**WHAT YOU SHOULD DO**
Everything from the first line of the data through the line with "[5 frames are shown]" is to be echoed exactly, minus the pictures.

**Dataset excerpt**
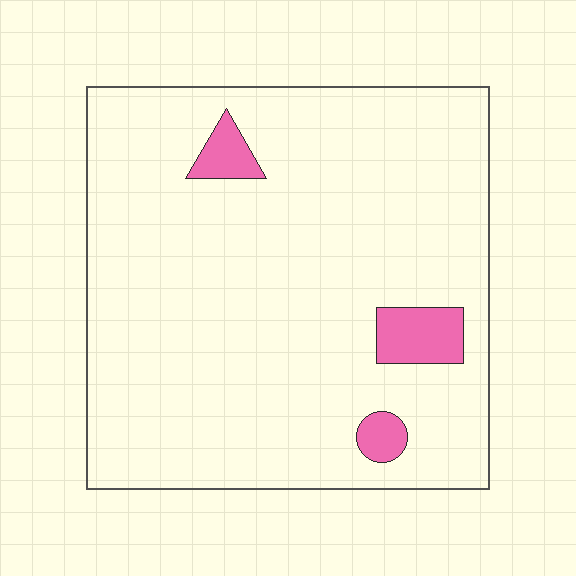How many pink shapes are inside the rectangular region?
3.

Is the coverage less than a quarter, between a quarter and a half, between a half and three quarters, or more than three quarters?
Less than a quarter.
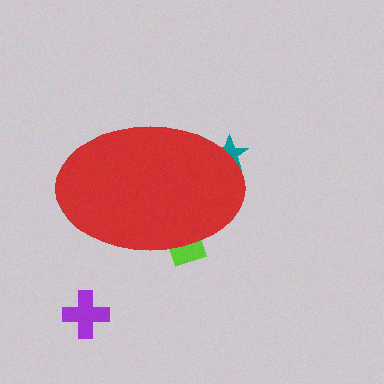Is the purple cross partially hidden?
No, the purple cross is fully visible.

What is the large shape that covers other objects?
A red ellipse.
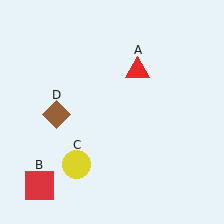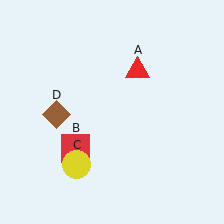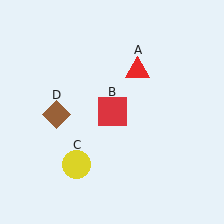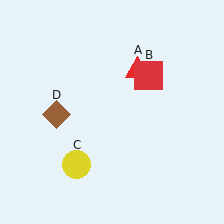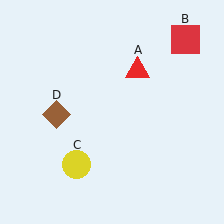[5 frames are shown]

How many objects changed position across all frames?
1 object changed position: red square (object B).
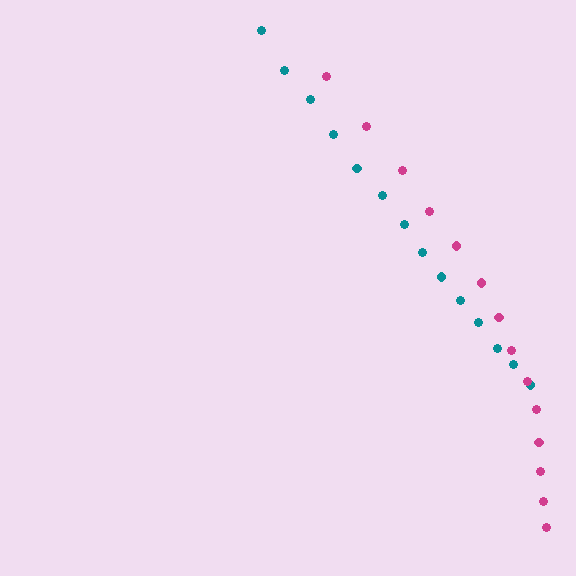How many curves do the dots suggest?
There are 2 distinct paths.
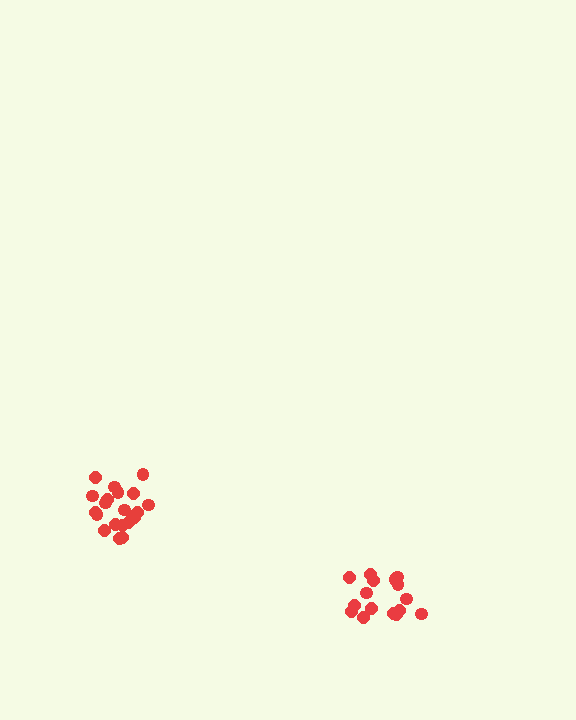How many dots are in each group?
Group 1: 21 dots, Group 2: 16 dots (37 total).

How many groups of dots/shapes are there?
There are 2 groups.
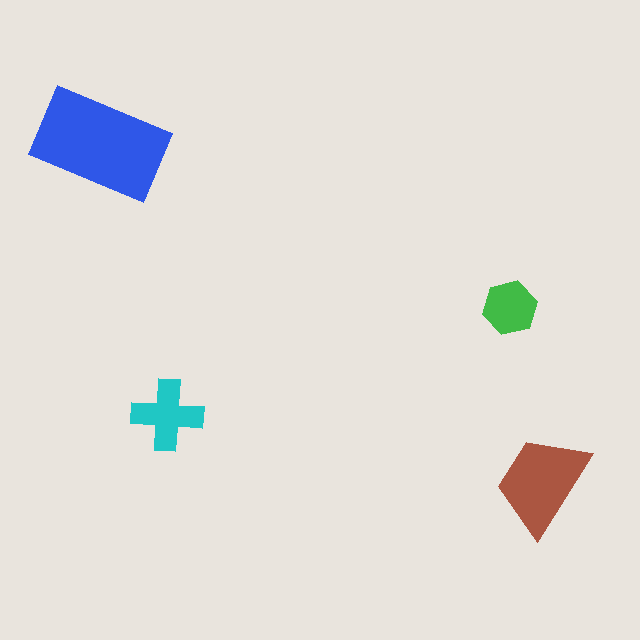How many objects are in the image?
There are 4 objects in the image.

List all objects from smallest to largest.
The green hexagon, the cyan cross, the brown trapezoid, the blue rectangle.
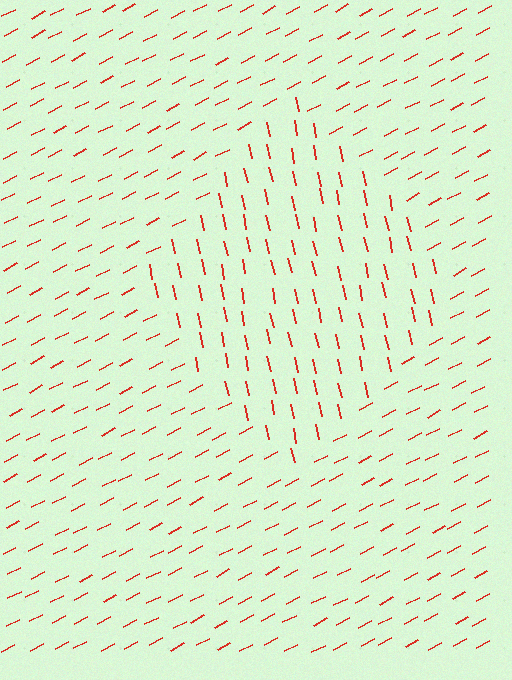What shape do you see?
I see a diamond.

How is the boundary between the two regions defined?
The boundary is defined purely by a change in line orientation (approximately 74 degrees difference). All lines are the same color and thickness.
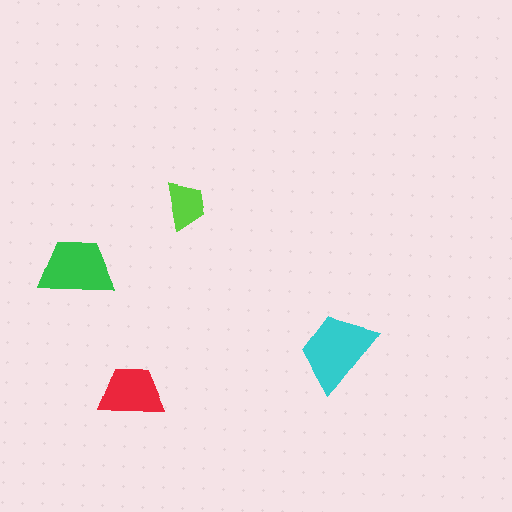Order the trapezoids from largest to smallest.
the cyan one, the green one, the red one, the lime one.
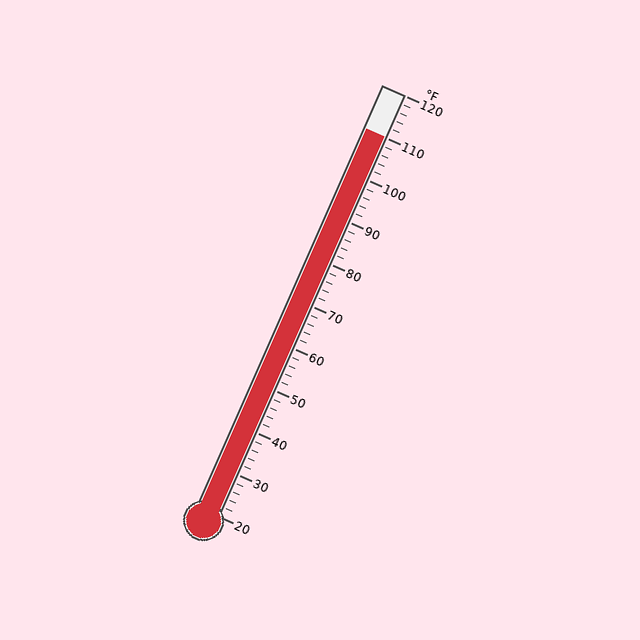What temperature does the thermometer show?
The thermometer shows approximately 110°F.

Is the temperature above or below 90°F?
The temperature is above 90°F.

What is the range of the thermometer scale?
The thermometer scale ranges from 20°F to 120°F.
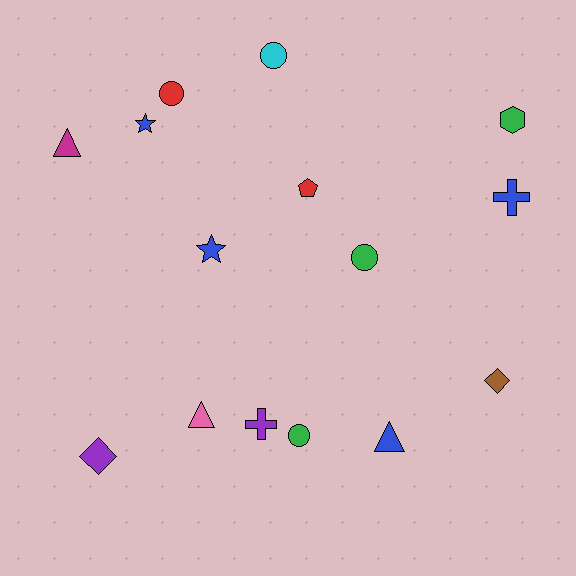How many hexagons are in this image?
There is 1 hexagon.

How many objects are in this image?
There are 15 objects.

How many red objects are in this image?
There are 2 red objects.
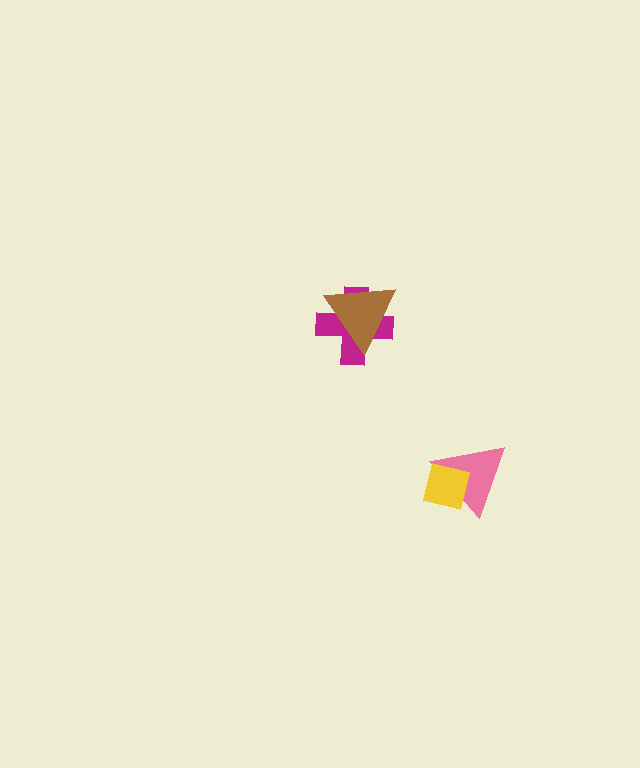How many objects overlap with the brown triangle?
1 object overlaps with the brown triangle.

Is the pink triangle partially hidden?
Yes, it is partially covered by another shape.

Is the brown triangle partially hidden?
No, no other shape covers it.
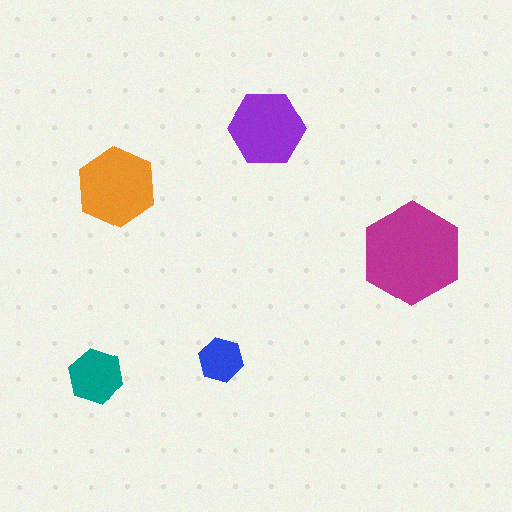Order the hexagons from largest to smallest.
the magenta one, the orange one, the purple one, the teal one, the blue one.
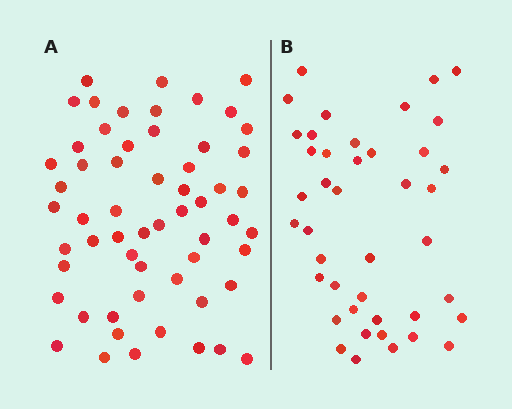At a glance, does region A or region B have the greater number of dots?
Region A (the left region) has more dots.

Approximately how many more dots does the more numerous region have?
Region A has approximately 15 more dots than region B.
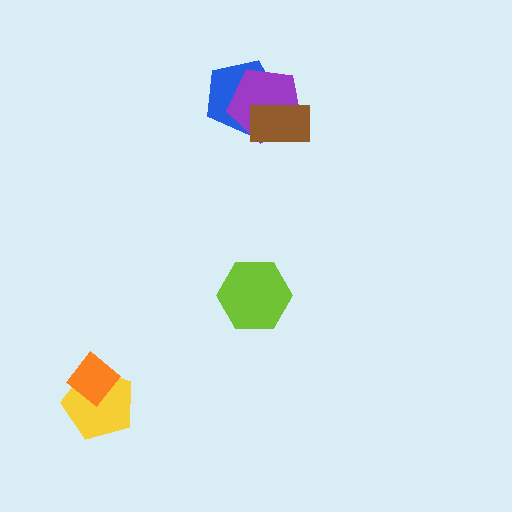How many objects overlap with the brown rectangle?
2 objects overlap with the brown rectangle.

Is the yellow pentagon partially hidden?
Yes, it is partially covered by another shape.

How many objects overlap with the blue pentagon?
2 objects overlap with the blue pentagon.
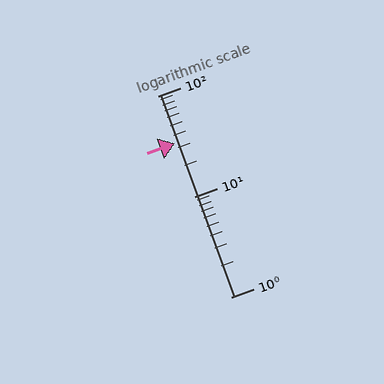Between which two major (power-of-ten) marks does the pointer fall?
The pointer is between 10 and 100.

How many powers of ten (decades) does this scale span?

**ANSWER TO THIS PROBLEM**
How many pink shapes are inside the rectangular region?
3.

Is the coverage less than a quarter, between a quarter and a half, between a half and three quarters, or more than three quarters?
Less than a quarter.
Is the purple cross partially hidden?
No, the purple cross is fully visible.

What is the large shape that covers other objects?
A red ellipse.
[5 frames are shown]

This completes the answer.